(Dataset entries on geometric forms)
▼

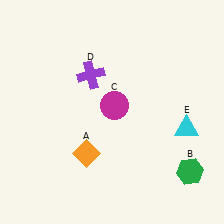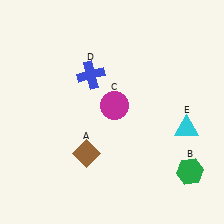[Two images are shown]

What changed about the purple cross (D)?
In Image 1, D is purple. In Image 2, it changed to blue.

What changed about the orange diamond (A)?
In Image 1, A is orange. In Image 2, it changed to brown.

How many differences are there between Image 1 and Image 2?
There are 2 differences between the two images.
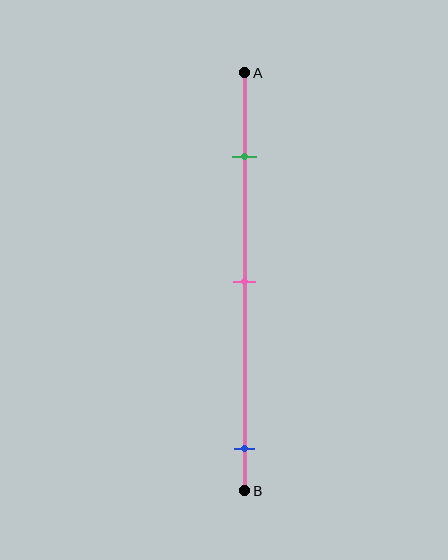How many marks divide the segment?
There are 3 marks dividing the segment.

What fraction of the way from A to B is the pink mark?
The pink mark is approximately 50% (0.5) of the way from A to B.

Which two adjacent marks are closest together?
The green and pink marks are the closest adjacent pair.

▲

AIM
Reproduce the records, all of them, word for word; omit the pictures.

CORRECT RESPONSE
[Two images are shown]

What changed about the purple cross (D)?
In Image 1, D is purple. In Image 2, it changed to blue.

What changed about the orange diamond (A)?
In Image 1, A is orange. In Image 2, it changed to brown.

How many differences are there between Image 1 and Image 2?
There are 2 differences between the two images.
How many marks divide the segment?
There are 3 marks dividing the segment.

What fraction of the way from A to B is the pink mark?
The pink mark is approximately 50% (0.5) of the way from A to B.

Which two adjacent marks are closest together?
The green and pink marks are the closest adjacent pair.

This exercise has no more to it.